• **Given problem**: Lines containing the string "shown" are to be counted; report only how many there are.

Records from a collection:

****************

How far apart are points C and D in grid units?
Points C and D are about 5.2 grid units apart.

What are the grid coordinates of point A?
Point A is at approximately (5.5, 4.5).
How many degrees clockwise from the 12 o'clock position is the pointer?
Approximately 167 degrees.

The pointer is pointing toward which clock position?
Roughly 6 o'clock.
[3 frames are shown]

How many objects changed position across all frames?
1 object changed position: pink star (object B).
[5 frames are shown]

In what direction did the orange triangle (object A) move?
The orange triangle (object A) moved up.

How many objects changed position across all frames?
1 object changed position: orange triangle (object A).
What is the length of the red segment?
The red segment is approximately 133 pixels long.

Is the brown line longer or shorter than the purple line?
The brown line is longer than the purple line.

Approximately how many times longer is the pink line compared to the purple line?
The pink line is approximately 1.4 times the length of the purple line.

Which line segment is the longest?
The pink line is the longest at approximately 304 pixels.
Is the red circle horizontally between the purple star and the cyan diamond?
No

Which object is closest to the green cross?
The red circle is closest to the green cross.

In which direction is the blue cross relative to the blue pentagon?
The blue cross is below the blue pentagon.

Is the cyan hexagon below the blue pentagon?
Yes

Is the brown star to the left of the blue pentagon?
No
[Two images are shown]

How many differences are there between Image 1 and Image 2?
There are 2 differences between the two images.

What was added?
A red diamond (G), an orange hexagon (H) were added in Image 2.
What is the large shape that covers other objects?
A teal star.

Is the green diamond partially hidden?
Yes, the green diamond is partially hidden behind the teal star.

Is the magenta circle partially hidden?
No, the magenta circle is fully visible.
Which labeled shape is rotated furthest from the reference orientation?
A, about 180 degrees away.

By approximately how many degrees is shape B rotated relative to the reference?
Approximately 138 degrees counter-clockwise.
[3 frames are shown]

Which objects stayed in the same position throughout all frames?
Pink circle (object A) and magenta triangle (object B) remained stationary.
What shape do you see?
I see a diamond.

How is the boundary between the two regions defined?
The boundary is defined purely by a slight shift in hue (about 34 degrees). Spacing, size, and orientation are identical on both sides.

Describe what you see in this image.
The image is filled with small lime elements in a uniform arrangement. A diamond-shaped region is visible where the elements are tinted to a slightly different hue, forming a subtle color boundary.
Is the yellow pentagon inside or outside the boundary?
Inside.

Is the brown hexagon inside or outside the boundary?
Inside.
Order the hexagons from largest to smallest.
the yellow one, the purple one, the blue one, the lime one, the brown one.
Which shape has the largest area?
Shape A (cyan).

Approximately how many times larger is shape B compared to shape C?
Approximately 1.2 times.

****************

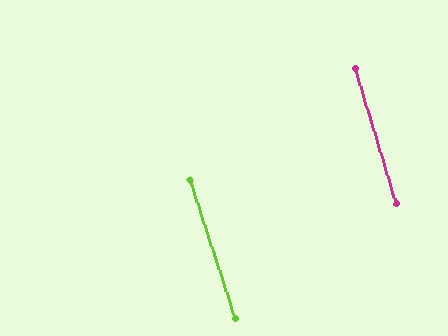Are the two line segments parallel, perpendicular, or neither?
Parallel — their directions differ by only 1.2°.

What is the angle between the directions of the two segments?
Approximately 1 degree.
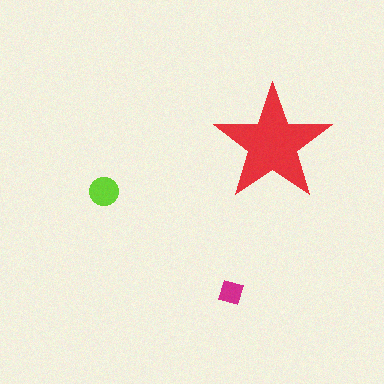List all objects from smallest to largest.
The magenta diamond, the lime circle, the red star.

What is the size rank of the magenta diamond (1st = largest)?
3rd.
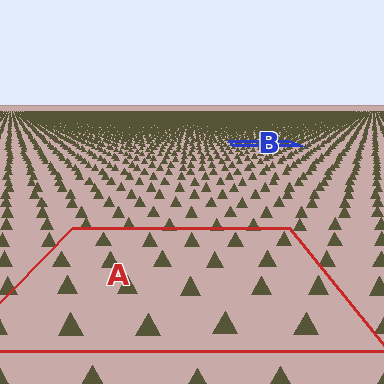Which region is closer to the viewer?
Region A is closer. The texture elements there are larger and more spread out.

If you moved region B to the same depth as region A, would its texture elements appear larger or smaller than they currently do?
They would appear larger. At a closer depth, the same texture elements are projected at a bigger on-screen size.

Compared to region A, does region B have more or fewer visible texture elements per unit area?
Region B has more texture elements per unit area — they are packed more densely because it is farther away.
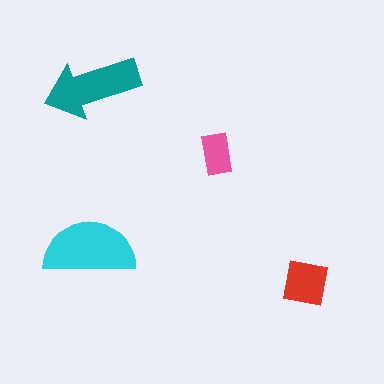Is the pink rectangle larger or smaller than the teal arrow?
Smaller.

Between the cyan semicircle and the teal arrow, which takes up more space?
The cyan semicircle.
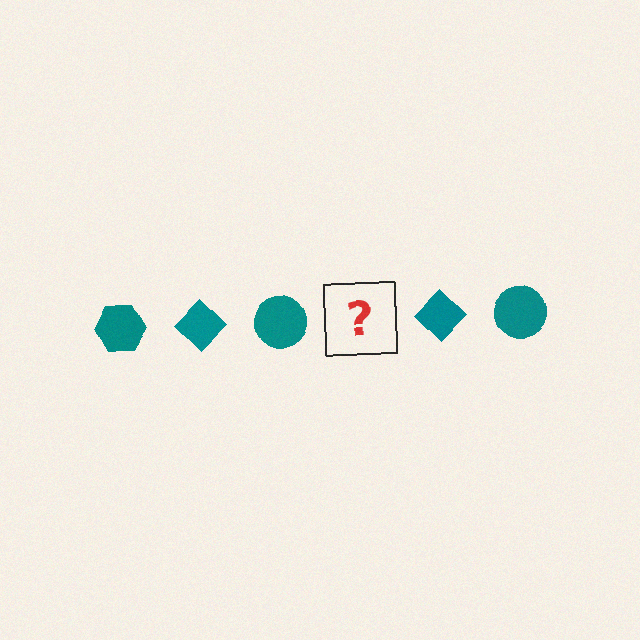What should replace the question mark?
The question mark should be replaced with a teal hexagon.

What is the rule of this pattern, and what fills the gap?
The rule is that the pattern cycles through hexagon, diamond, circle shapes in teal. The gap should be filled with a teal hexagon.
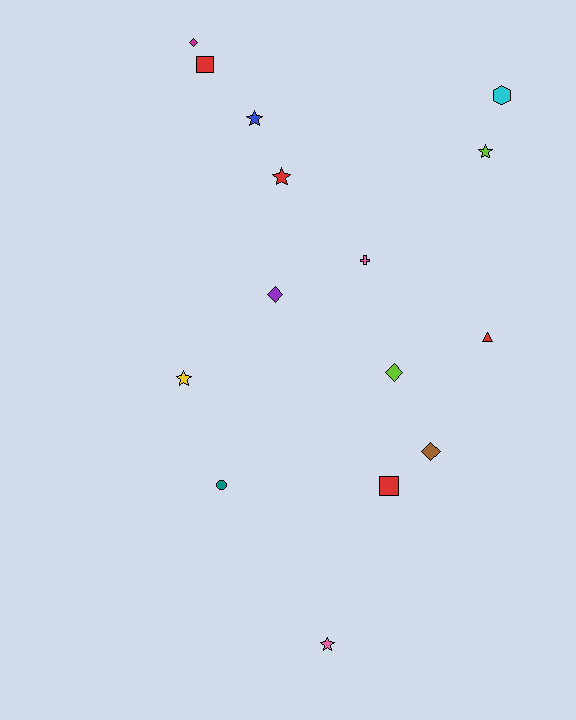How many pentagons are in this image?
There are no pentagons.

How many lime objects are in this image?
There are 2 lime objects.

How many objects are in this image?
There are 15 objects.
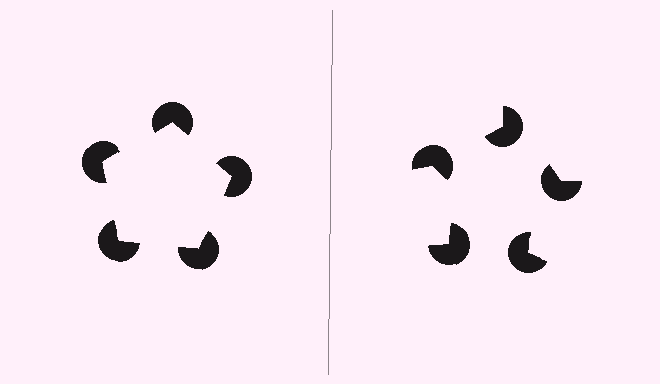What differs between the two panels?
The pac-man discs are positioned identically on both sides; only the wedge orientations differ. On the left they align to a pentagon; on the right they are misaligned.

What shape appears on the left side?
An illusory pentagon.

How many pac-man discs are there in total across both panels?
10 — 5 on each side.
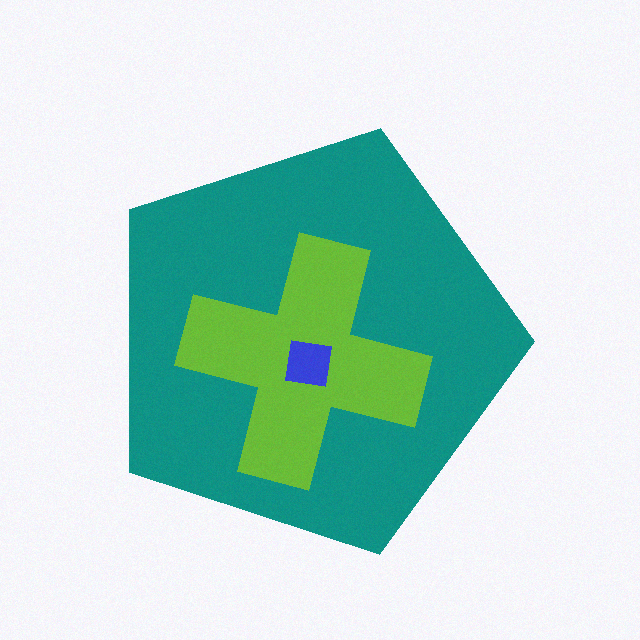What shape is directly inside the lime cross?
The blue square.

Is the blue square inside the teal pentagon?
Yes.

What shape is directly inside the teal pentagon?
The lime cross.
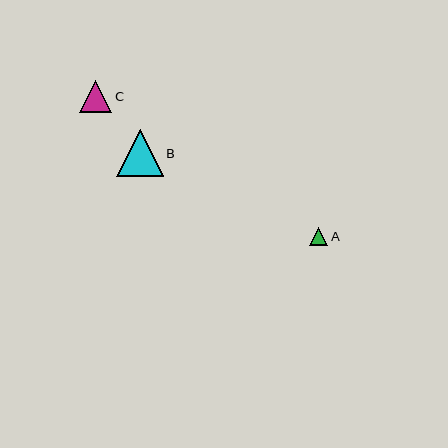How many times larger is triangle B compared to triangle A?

****************

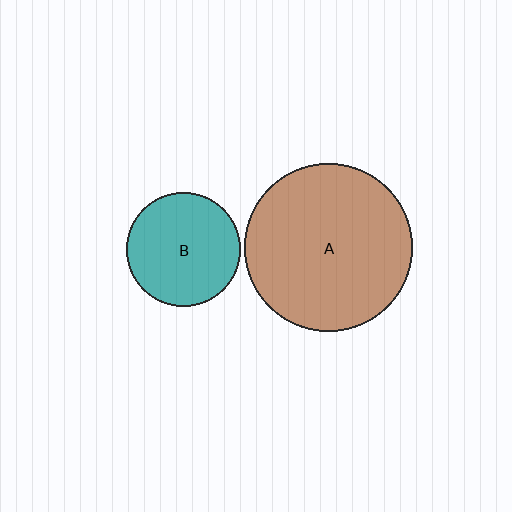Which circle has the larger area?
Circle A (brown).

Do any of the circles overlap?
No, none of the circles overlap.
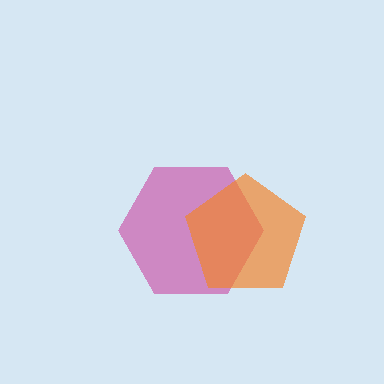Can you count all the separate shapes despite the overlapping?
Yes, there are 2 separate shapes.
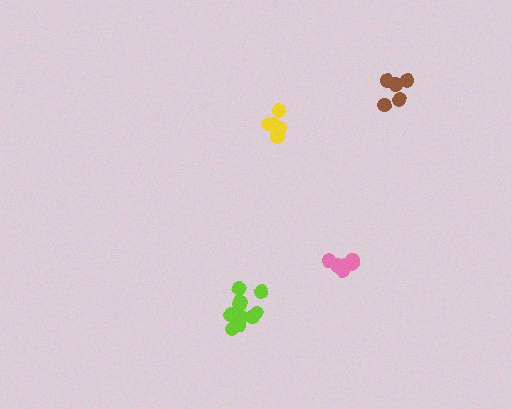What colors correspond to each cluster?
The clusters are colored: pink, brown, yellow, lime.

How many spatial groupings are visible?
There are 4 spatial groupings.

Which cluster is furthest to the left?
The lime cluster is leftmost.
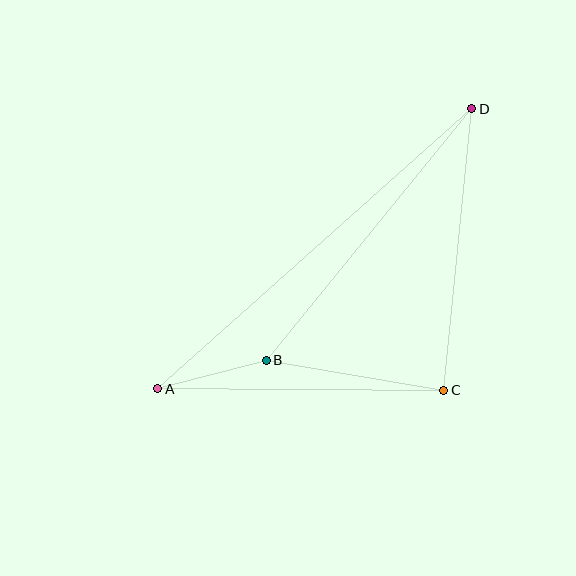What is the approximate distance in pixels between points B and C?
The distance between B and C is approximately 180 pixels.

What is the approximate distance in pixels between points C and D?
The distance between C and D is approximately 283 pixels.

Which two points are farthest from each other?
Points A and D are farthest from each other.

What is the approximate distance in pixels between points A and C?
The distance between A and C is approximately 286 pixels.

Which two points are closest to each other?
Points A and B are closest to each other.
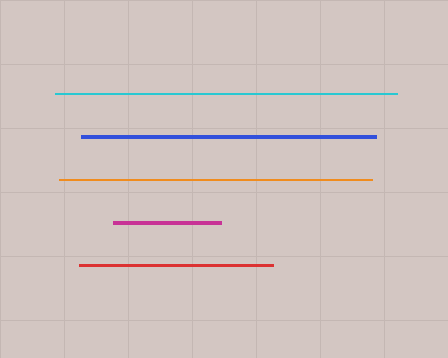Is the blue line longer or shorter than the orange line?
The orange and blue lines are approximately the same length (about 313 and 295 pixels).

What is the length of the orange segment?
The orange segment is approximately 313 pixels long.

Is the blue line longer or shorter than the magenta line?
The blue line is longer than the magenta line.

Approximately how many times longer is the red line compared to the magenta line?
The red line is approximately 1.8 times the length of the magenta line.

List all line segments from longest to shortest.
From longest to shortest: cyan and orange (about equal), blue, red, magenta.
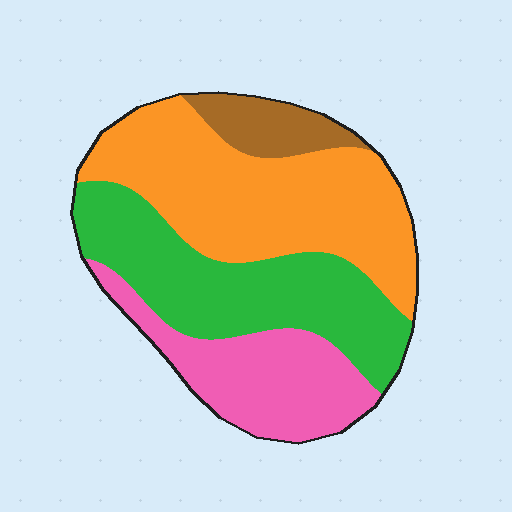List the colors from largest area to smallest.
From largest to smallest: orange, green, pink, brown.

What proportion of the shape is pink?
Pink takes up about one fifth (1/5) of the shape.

****************

• **Response**: 4